Repeat the entries that follow verbatim, without any of their pictures.

───── Data for processing

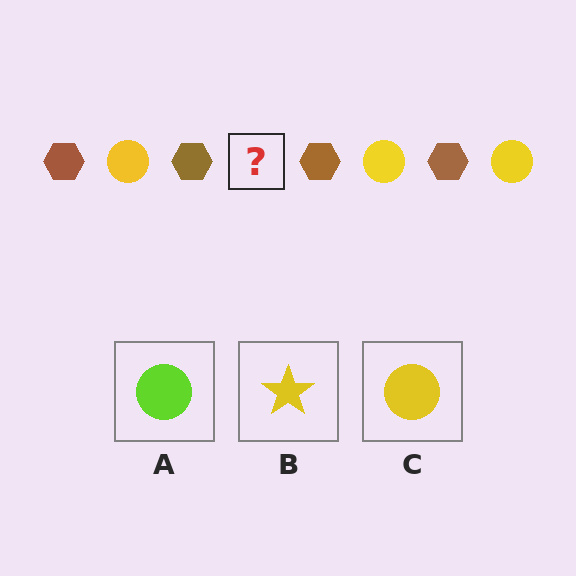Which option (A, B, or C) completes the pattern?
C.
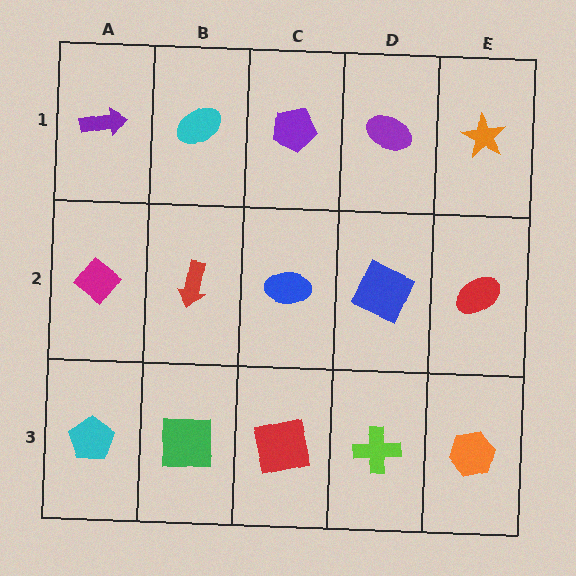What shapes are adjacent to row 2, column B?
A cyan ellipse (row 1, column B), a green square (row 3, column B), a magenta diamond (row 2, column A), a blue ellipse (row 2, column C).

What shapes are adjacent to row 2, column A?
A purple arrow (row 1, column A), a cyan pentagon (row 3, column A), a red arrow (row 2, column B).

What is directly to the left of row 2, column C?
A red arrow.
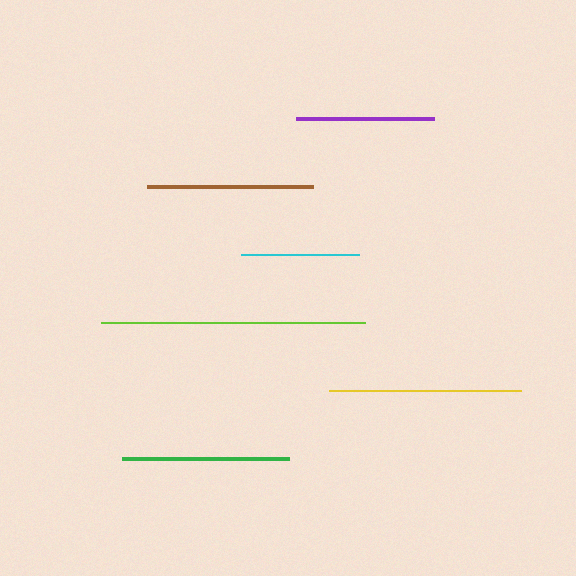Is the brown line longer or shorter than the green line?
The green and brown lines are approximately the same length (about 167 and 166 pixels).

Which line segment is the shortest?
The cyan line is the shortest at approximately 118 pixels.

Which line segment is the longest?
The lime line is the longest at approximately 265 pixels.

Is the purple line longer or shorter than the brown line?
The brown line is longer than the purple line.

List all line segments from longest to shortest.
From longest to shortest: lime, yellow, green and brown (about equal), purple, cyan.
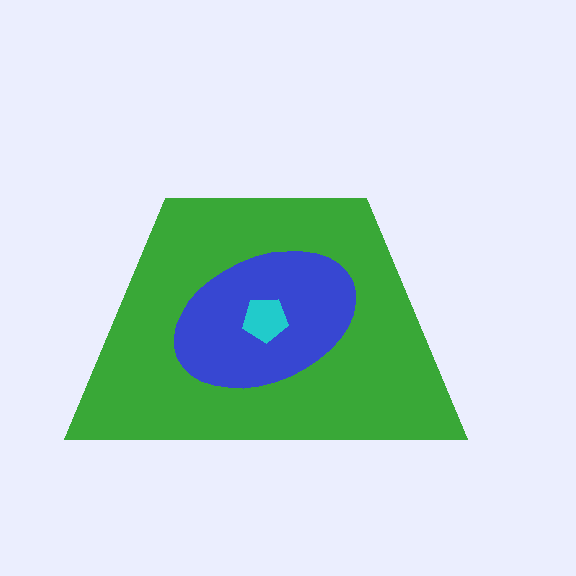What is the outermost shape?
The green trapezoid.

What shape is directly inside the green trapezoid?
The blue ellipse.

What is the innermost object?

──────────

Exercise response:
Which option (A, B, or C) completes the pattern?
C.
What shapes are adjacent to row 2, column B?
A cyan ellipse (row 1, column B), a green square (row 3, column B), a magenta diamond (row 2, column A), a blue ellipse (row 2, column C).

What shapes are adjacent to row 2, column A?
A purple arrow (row 1, column A), a cyan pentagon (row 3, column A), a red arrow (row 2, column B).

What is directly to the left of row 2, column C?
A red arrow.
Is the brown line longer or shorter than the green line?
The green and brown lines are approximately the same length (about 167 and 166 pixels).

Which line segment is the shortest?
The cyan line is the shortest at approximately 118 pixels.

Which line segment is the longest?
The lime line is the longest at approximately 265 pixels.

Is the purple line longer or shorter than the brown line?
The brown line is longer than the purple line.

List all line segments from longest to shortest.
From longest to shortest: lime, yellow, green and brown (about equal), purple, cyan.
What is the outermost shape?
The green trapezoid.

What shape is directly inside the green trapezoid?
The blue ellipse.

What is the innermost object?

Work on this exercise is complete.